Short problem → Set down each line of the data below exactly as it stands, dropping the pictures.

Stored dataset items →
....

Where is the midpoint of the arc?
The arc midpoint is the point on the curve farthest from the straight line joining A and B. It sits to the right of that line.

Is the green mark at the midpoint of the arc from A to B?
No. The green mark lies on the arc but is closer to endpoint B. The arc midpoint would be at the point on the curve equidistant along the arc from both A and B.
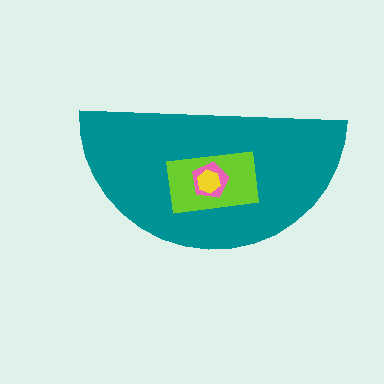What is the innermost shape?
The yellow hexagon.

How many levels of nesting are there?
4.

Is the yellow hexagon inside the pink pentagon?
Yes.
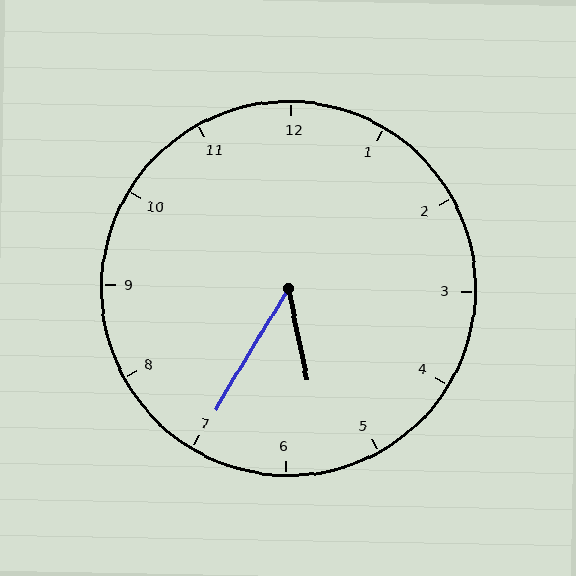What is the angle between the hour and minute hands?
Approximately 42 degrees.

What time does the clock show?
5:35.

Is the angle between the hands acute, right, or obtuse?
It is acute.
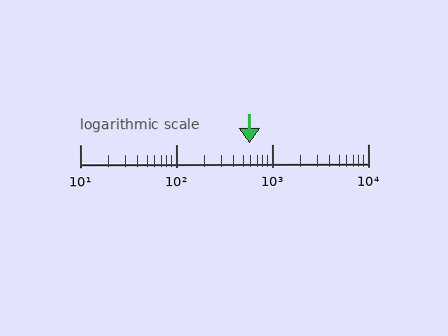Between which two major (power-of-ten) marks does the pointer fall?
The pointer is between 100 and 1000.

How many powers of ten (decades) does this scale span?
The scale spans 3 decades, from 10 to 10000.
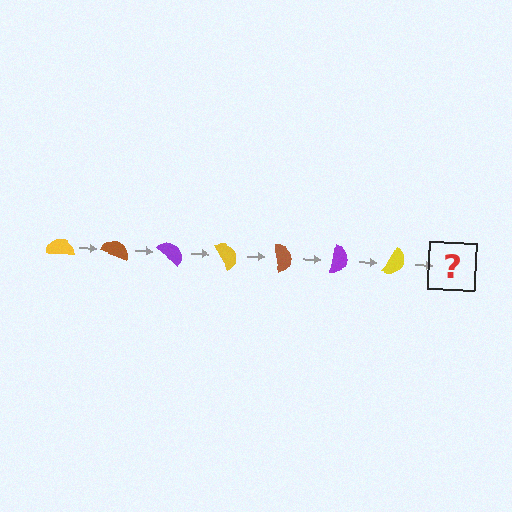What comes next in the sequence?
The next element should be a brown semicircle, rotated 140 degrees clockwise from the start.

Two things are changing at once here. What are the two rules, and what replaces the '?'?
The two rules are that it rotates 20 degrees clockwise each step and the color cycles through yellow, brown, and purple. The '?' should be a brown semicircle, rotated 140 degrees clockwise from the start.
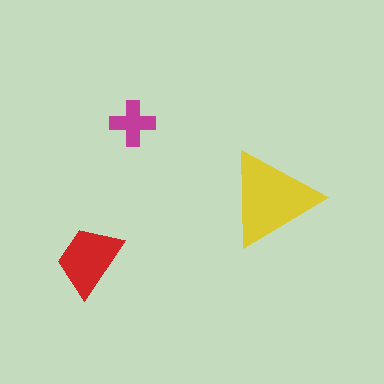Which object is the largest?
The yellow triangle.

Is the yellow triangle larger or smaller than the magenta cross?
Larger.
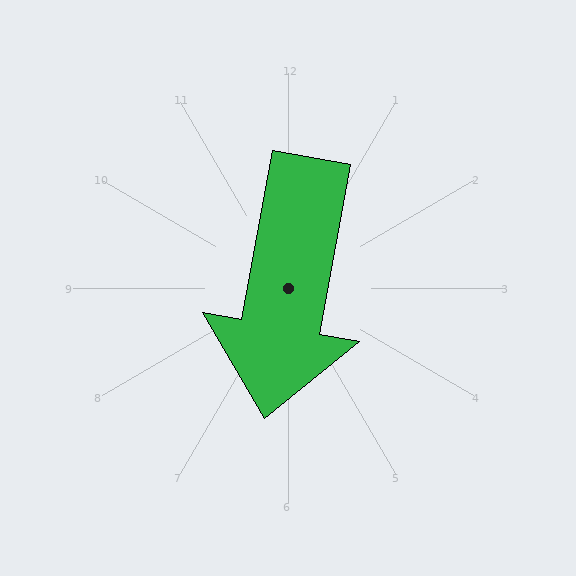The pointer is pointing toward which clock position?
Roughly 6 o'clock.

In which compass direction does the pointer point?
South.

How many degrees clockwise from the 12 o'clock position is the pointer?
Approximately 190 degrees.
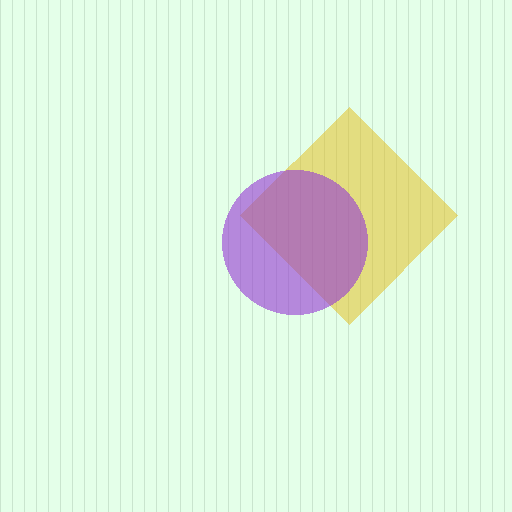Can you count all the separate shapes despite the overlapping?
Yes, there are 2 separate shapes.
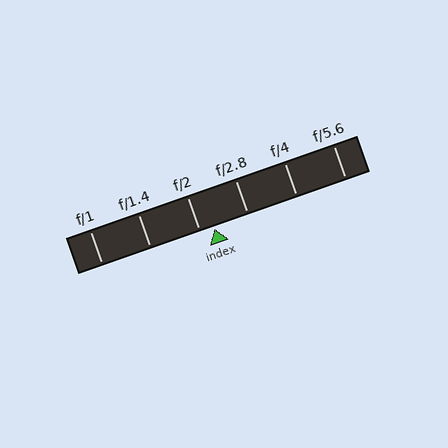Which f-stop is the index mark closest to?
The index mark is closest to f/2.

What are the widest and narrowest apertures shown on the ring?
The widest aperture shown is f/1 and the narrowest is f/5.6.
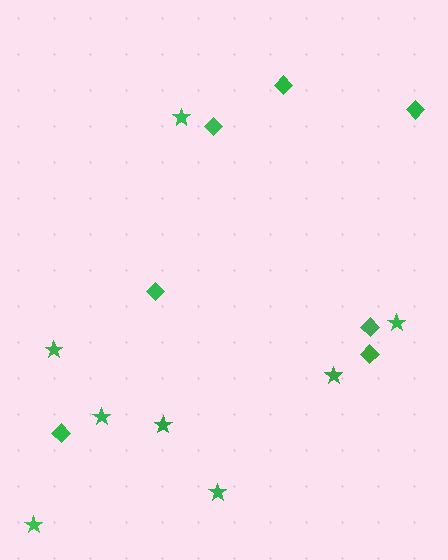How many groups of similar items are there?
There are 2 groups: one group of diamonds (7) and one group of stars (8).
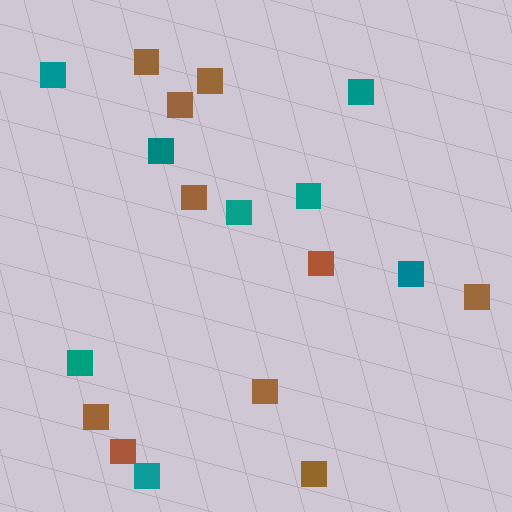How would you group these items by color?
There are 2 groups: one group of brown squares (10) and one group of teal squares (8).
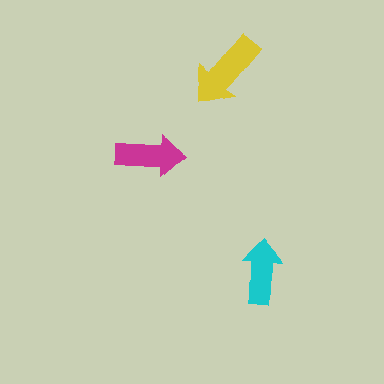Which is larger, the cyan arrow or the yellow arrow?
The yellow one.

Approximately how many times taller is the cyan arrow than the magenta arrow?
About 1.5 times taller.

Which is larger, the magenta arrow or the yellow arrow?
The yellow one.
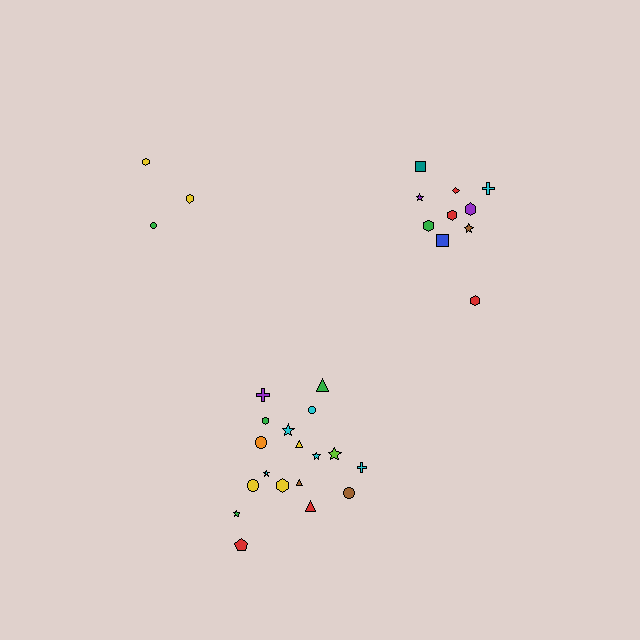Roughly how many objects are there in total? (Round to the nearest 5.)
Roughly 30 objects in total.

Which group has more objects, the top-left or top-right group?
The top-right group.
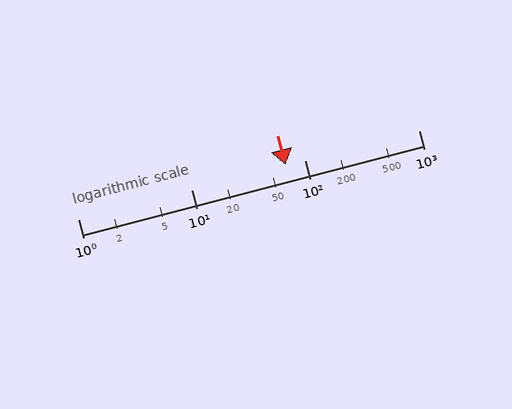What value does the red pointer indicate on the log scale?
The pointer indicates approximately 67.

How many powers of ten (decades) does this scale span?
The scale spans 3 decades, from 1 to 1000.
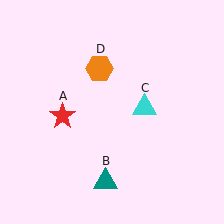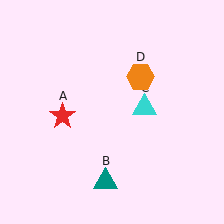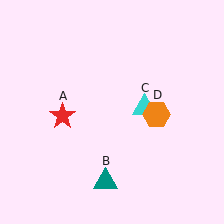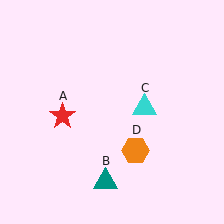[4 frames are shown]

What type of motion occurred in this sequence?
The orange hexagon (object D) rotated clockwise around the center of the scene.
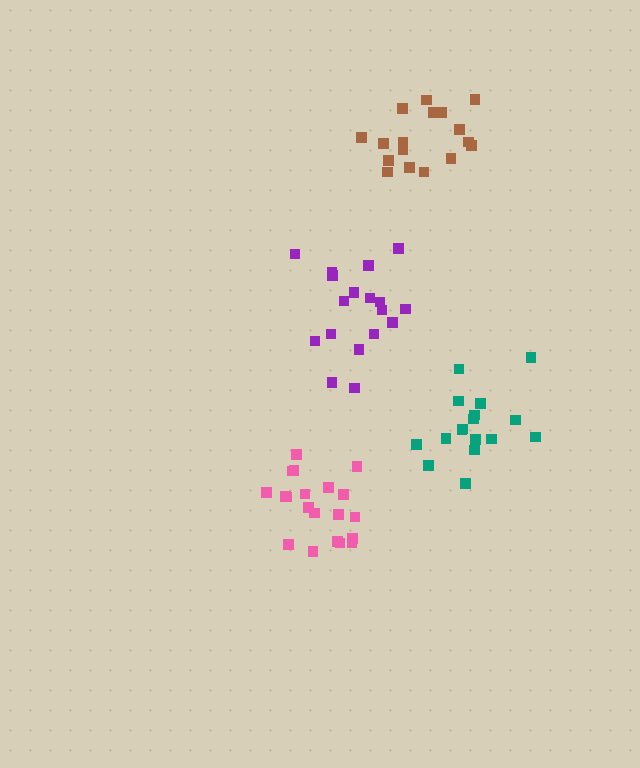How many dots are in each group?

....

Full solution →
Where is the midpoint of the arc?
The arc midpoint is the point on the curve farthest from the straight line joining A and B. It sits to the right of that line.

Is the green mark at the midpoint of the arc from A to B?
No. The green mark lies on the arc but is closer to endpoint B. The arc midpoint would be at the point on the curve equidistant along the arc from both A and B.
What is the innermost shape?
The yellow hexagon.

How many levels of nesting are there?
4.

Is the yellow hexagon inside the pink pentagon?
Yes.
What is the angle between the hour and minute hands?
Approximately 42 degrees.

What time does the clock show?
5:35.

Is the angle between the hands acute, right, or obtuse?
It is acute.
Between which two major (power-of-ten) marks does the pointer fall?
The pointer is between 100 and 1000.

How many powers of ten (decades) does this scale span?
The scale spans 3 decades, from 10 to 10000.
What comes next in the sequence?
The next element should be a brown semicircle, rotated 140 degrees clockwise from the start.

Two things are changing at once here. What are the two rules, and what replaces the '?'?
The two rules are that it rotates 20 degrees clockwise each step and the color cycles through yellow, brown, and purple. The '?' should be a brown semicircle, rotated 140 degrees clockwise from the start.
Which object is the largest?
The yellow triangle.

Is the yellow triangle larger or smaller than the magenta cross?
Larger.
The pointer is pointing toward which clock position?
Roughly 6 o'clock.

In which compass direction does the pointer point?
South.

How many degrees clockwise from the 12 o'clock position is the pointer?
Approximately 190 degrees.
Can you count all the separate shapes despite the overlapping?
Yes, there are 2 separate shapes.
Which f-stop is the index mark closest to?
The index mark is closest to f/2.

What are the widest and narrowest apertures shown on the ring?
The widest aperture shown is f/1 and the narrowest is f/5.6.
How many groups of similar items are there?
There are 2 groups: one group of diamonds (7) and one group of stars (8).
How would you group these items by color?
There are 2 groups: one group of brown squares (10) and one group of teal squares (8).
Which is larger, the cyan arrow or the yellow arrow?
The yellow one.

Approximately how many times taller is the cyan arrow than the magenta arrow?
About 1.5 times taller.

Which is larger, the magenta arrow or the yellow arrow?
The yellow one.
Roughly how many objects are there in total? (Round to the nearest 5.)
Roughly 30 objects in total.

Which group has more objects, the top-left or top-right group?
The top-right group.
What value does the red pointer indicate on the log scale?
The pointer indicates approximately 67.

How many powers of ten (decades) does this scale span?
The scale spans 3 decades, from 1 to 1000.
[4 frames are shown]

What type of motion occurred in this sequence?
The orange hexagon (object D) rotated clockwise around the center of the scene.
How many dots are in each group?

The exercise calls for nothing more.